## Written instruction:
Please transcribe the records precisely; pictures stay out of your copy.
___ Information shown
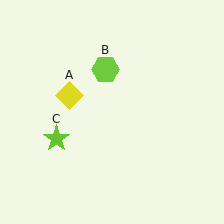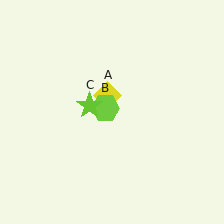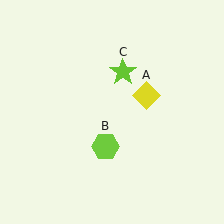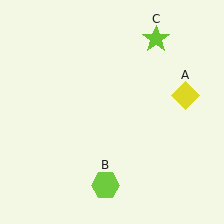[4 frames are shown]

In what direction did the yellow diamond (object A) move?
The yellow diamond (object A) moved right.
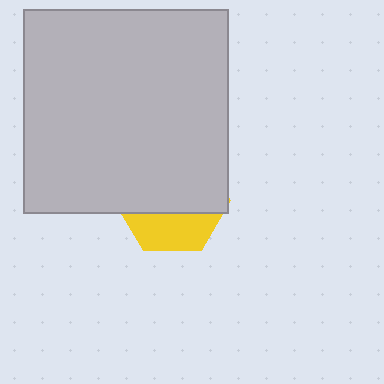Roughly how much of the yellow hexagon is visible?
A small part of it is visible (roughly 34%).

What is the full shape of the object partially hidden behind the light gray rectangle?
The partially hidden object is a yellow hexagon.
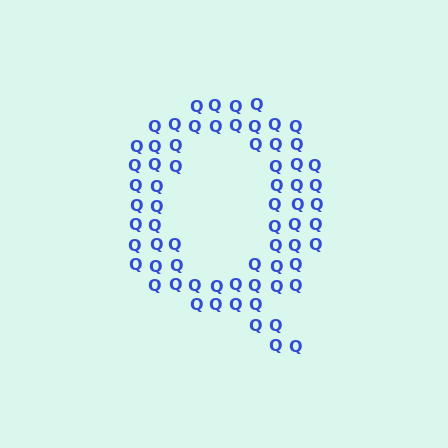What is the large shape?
The large shape is the letter Q.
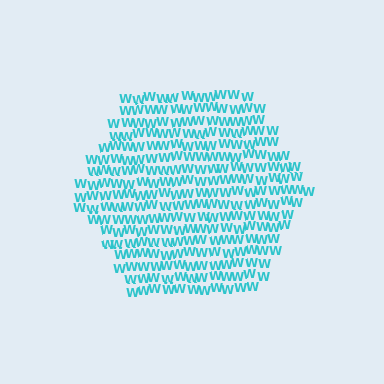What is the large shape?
The large shape is a hexagon.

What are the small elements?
The small elements are letter W's.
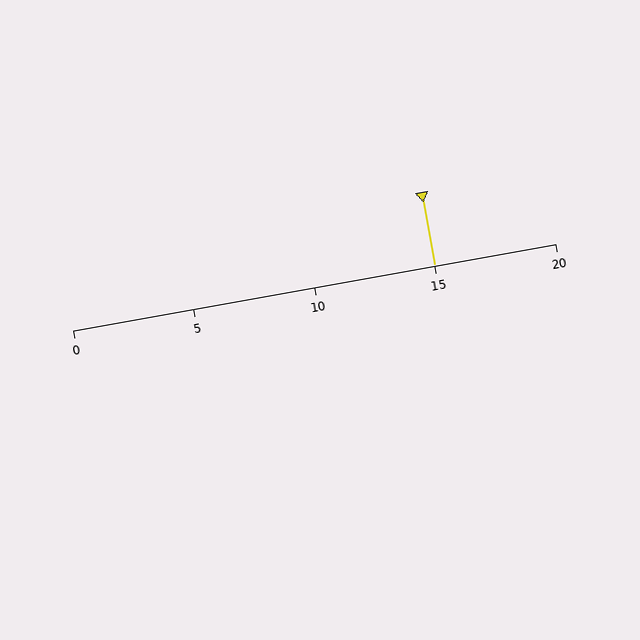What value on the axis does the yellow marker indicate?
The marker indicates approximately 15.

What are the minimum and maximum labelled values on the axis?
The axis runs from 0 to 20.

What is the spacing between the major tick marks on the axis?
The major ticks are spaced 5 apart.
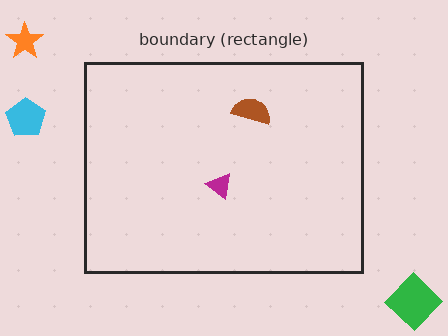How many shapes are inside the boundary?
2 inside, 3 outside.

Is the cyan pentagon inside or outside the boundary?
Outside.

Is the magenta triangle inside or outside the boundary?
Inside.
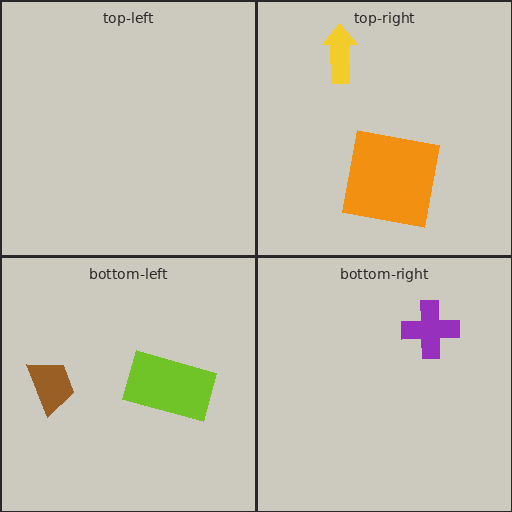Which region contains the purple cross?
The bottom-right region.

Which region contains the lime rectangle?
The bottom-left region.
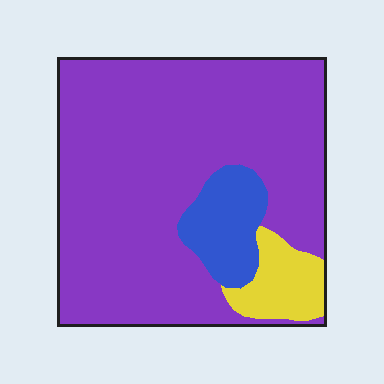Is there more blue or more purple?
Purple.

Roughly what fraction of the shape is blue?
Blue takes up about one tenth (1/10) of the shape.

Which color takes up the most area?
Purple, at roughly 80%.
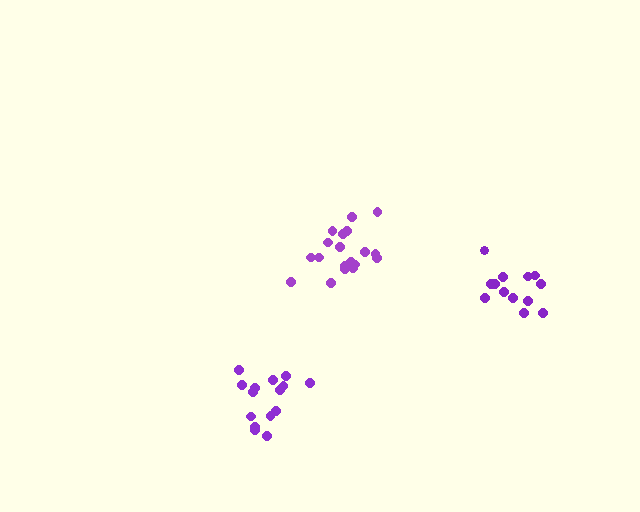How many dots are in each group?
Group 1: 15 dots, Group 2: 19 dots, Group 3: 13 dots (47 total).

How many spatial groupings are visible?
There are 3 spatial groupings.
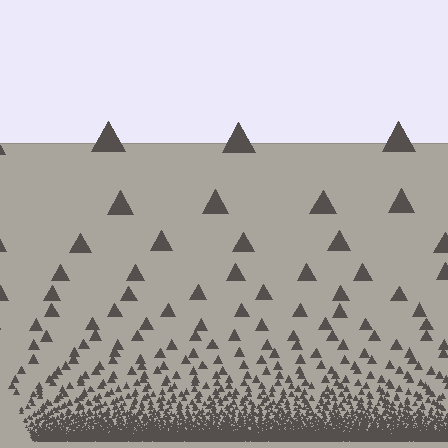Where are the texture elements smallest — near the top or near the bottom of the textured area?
Near the bottom.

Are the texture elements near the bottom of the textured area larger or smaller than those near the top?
Smaller. The gradient is inverted — elements near the bottom are smaller and denser.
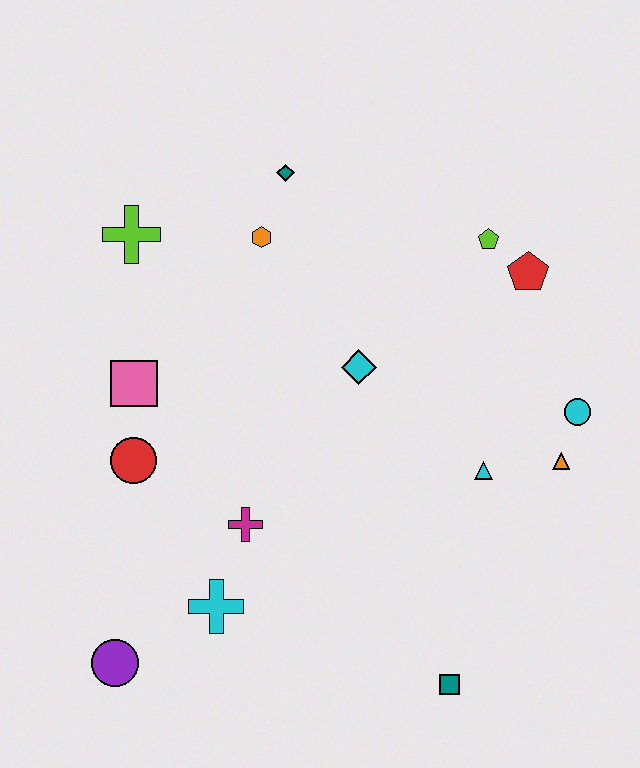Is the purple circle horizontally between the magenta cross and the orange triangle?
No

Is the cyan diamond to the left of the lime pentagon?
Yes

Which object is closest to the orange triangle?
The cyan circle is closest to the orange triangle.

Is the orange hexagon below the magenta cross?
No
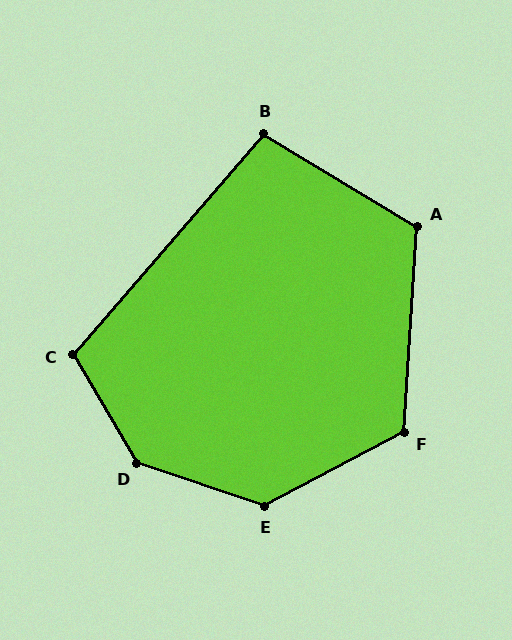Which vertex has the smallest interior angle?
B, at approximately 100 degrees.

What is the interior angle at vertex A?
Approximately 118 degrees (obtuse).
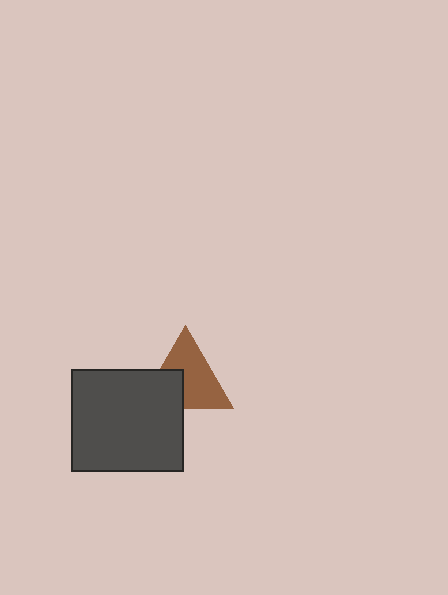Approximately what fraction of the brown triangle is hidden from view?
Roughly 34% of the brown triangle is hidden behind the dark gray rectangle.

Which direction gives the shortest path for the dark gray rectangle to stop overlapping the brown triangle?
Moving toward the lower-left gives the shortest separation.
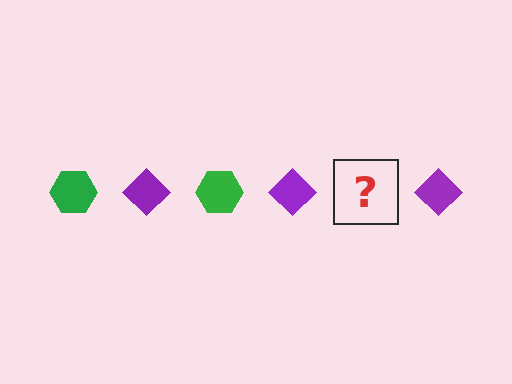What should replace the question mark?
The question mark should be replaced with a green hexagon.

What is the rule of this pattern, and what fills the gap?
The rule is that the pattern alternates between green hexagon and purple diamond. The gap should be filled with a green hexagon.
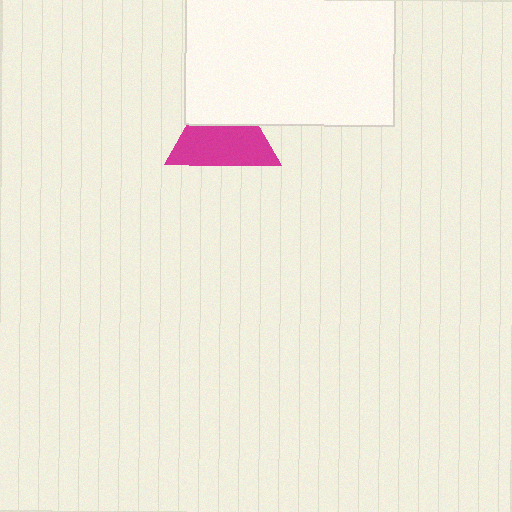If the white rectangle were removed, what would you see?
You would see the complete magenta triangle.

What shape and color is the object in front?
The object in front is a white rectangle.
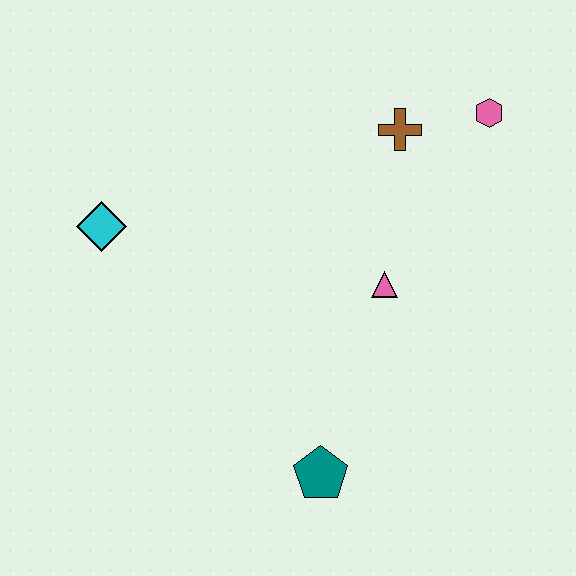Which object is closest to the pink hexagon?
The brown cross is closest to the pink hexagon.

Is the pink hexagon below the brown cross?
No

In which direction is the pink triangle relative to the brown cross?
The pink triangle is below the brown cross.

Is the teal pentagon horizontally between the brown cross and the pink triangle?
No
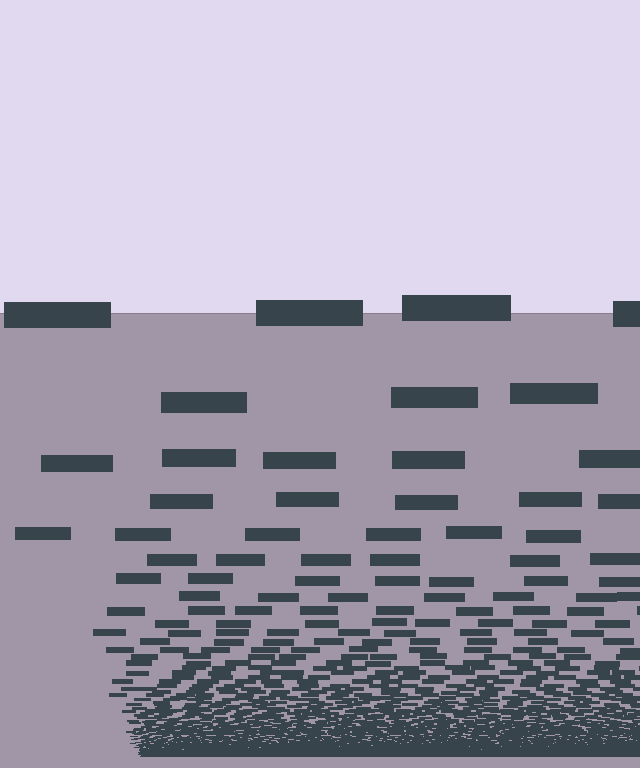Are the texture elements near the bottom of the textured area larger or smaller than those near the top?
Smaller. The gradient is inverted — elements near the bottom are smaller and denser.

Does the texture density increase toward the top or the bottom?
Density increases toward the bottom.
______
## Written reply:
[4 frames are shown]

In what direction did the yellow diamond (object A) move?
The yellow diamond (object A) moved right.
Roughly how much of the yellow hexagon is visible?
A small part of it is visible (roughly 34%).

What is the full shape of the object partially hidden behind the light gray rectangle?
The partially hidden object is a yellow hexagon.
What is the large shape?
The large shape is the letter Q.
What is the large shape?
The large shape is a hexagon.

What are the small elements?
The small elements are letter W's.
What value on the axis does the yellow marker indicate?
The marker indicates approximately 15.

What are the minimum and maximum labelled values on the axis?
The axis runs from 0 to 20.

What is the spacing between the major tick marks on the axis?
The major ticks are spaced 5 apart.
How many shapes are inside the boundary?
2 inside, 3 outside.

Is the cyan pentagon inside or outside the boundary?
Outside.

Is the magenta triangle inside or outside the boundary?
Inside.
Which region contains the purple cross?
The bottom-right region.

Which region contains the lime rectangle?
The bottom-left region.
Is there more blue or more purple?
Purple.

Roughly what fraction of the shape is blue?
Blue takes up about one tenth (1/10) of the shape.

Which color takes up the most area?
Purple, at roughly 80%.
How many dots are in each group?
Group 1: 15 dots, Group 2: 19 dots, Group 3: 13 dots (47 total).

How many spatial groupings are visible?
There are 3 spatial groupings.
Where are the texture elements smallest — near the top or near the bottom of the textured area?
Near the bottom.

Are the texture elements near the bottom of the textured area larger or smaller than those near the top?
Smaller. The gradient is inverted — elements near the bottom are smaller and denser.
Is the purple circle horizontally between the magenta cross and the orange triangle?
No

Is the cyan diamond to the left of the lime pentagon?
Yes

Which object is closest to the orange triangle?
The cyan circle is closest to the orange triangle.

Is the orange hexagon below the magenta cross?
No
Which vertex has the smallest interior angle?
B, at approximately 100 degrees.

What is the interior angle at vertex A?
Approximately 118 degrees (obtuse).
Approximately what fraction of the brown triangle is hidden from view?
Roughly 34% of the brown triangle is hidden behind the dark gray rectangle.

Which direction gives the shortest path for the dark gray rectangle to stop overlapping the brown triangle?
Moving toward the lower-left gives the shortest separation.
What should replace the question mark?
The question mark should be replaced with a green hexagon.

What is the rule of this pattern, and what fills the gap?
The rule is that the pattern alternates between green hexagon and purple diamond. The gap should be filled with a green hexagon.
If the white rectangle were removed, what would you see?
You would see the complete magenta triangle.

What shape and color is the object in front?
The object in front is a white rectangle.
Which object is closest to the pink hexagon?
The brown cross is closest to the pink hexagon.

Is the pink hexagon below the brown cross?
No

In which direction is the pink triangle relative to the brown cross?
The pink triangle is below the brown cross.

Is the teal pentagon horizontally between the brown cross and the pink triangle?
No
Are the texture elements near the bottom of the textured area larger or smaller than those near the top?
Smaller. The gradient is inverted — elements near the bottom are smaller and denser.

Does the texture density increase toward the top or the bottom?
Density increases toward the bottom.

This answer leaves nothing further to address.